Start STORED RECORDS

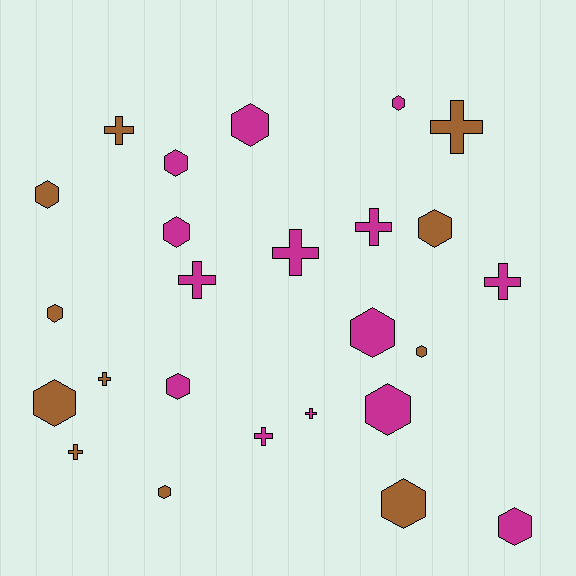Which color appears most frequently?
Magenta, with 14 objects.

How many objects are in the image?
There are 25 objects.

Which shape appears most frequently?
Hexagon, with 15 objects.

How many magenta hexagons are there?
There are 8 magenta hexagons.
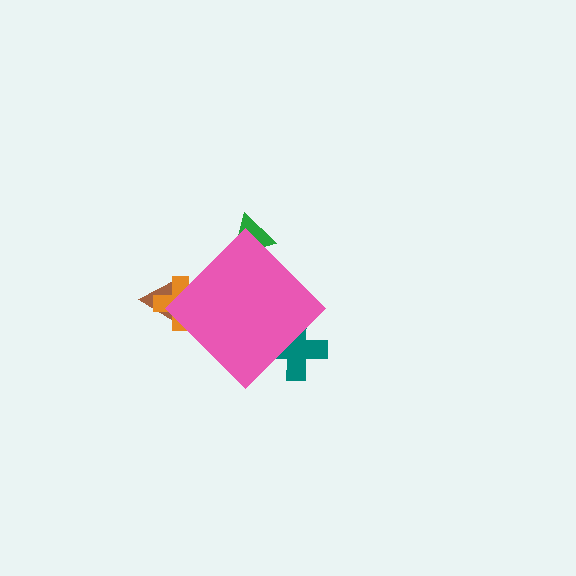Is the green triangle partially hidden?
Yes, the green triangle is partially hidden behind the pink diamond.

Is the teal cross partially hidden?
Yes, the teal cross is partially hidden behind the pink diamond.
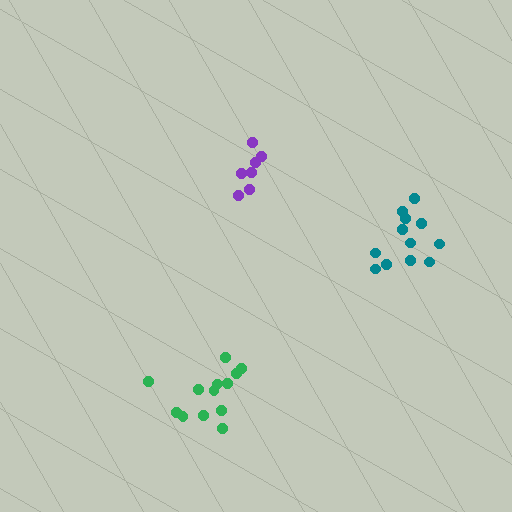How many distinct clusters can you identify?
There are 3 distinct clusters.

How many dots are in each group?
Group 1: 13 dots, Group 2: 7 dots, Group 3: 12 dots (32 total).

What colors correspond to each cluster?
The clusters are colored: green, purple, teal.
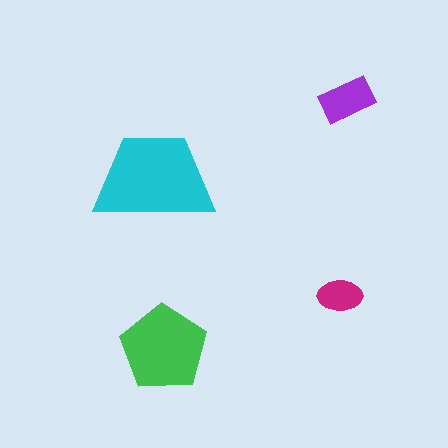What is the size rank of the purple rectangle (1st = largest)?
3rd.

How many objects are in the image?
There are 4 objects in the image.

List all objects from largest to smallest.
The cyan trapezoid, the green pentagon, the purple rectangle, the magenta ellipse.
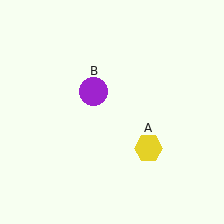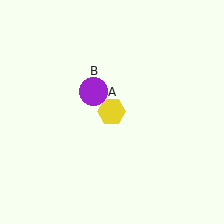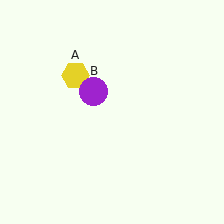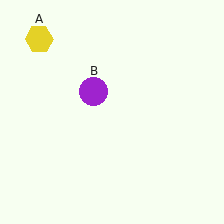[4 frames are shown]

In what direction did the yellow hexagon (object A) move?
The yellow hexagon (object A) moved up and to the left.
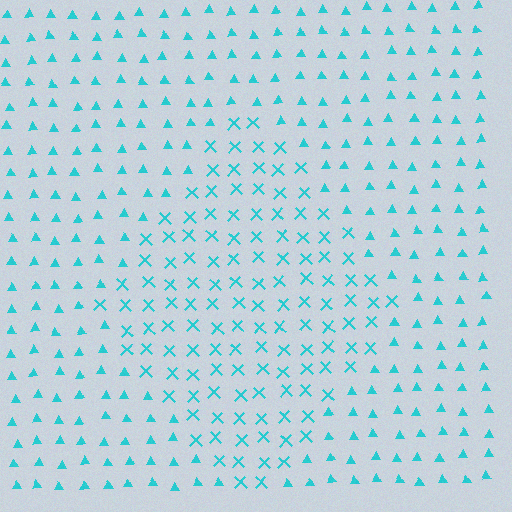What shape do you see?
I see a diamond.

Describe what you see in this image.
The image is filled with small cyan elements arranged in a uniform grid. A diamond-shaped region contains X marks, while the surrounding area contains triangles. The boundary is defined purely by the change in element shape.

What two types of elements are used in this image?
The image uses X marks inside the diamond region and triangles outside it.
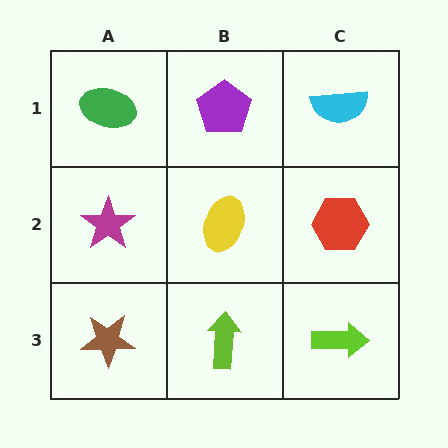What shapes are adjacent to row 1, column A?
A magenta star (row 2, column A), a purple pentagon (row 1, column B).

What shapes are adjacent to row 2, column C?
A cyan semicircle (row 1, column C), a lime arrow (row 3, column C), a yellow ellipse (row 2, column B).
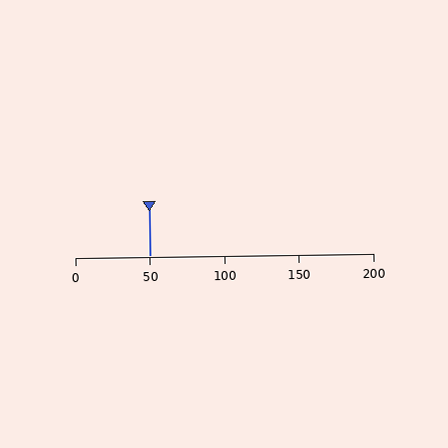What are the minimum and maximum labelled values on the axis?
The axis runs from 0 to 200.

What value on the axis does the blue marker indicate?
The marker indicates approximately 50.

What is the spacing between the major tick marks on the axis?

End STORED RECORDS

- [THE EXERCISE]
Pictures don't belong in the copy. Restate all the entries exactly.

- [SOLUTION TO THE EXERCISE]
Which color appears most frequently?
Magenta, with 14 objects.

How many objects are in the image?
There are 25 objects.

Which shape appears most frequently?
Hexagon, with 15 objects.

How many magenta hexagons are there?
There are 8 magenta hexagons.
Is the green triangle partially hidden?
Yes, the green triangle is partially hidden behind the pink diamond.

Is the teal cross partially hidden?
Yes, the teal cross is partially hidden behind the pink diamond.
How many distinct clusters can you identify?
There are 3 distinct clusters.

How many dots are in each group?
Group 1: 13 dots, Group 2: 7 dots, Group 3: 12 dots (32 total).

What colors correspond to each cluster?
The clusters are colored: green, purple, teal.
What is the size rank of the purple rectangle (1st = largest)?
3rd.

How many objects are in the image?
There are 4 objects in the image.

List all objects from largest to smallest.
The cyan trapezoid, the green pentagon, the purple rectangle, the magenta ellipse.
[4 frames are shown]

In what direction did the yellow hexagon (object A) move?
The yellow hexagon (object A) moved up and to the left.
What shape do you see?
I see a diamond.

Describe what you see in this image.
The image is filled with small cyan elements arranged in a uniform grid. A diamond-shaped region contains X marks, while the surrounding area contains triangles. The boundary is defined purely by the change in element shape.

What two types of elements are used in this image?
The image uses X marks inside the diamond region and triangles outside it.
What shapes are adjacent to row 1, column A?
A magenta star (row 2, column A), a purple pentagon (row 1, column B).

What shapes are adjacent to row 2, column C?
A cyan semicircle (row 1, column C), a lime arrow (row 3, column C), a yellow ellipse (row 2, column B).
What are the minimum and maximum labelled values on the axis?
The axis runs from 0 to 200.

What value on the axis does the blue marker indicate?
The marker indicates approximately 50.

What is the spacing between the major tick marks on the axis?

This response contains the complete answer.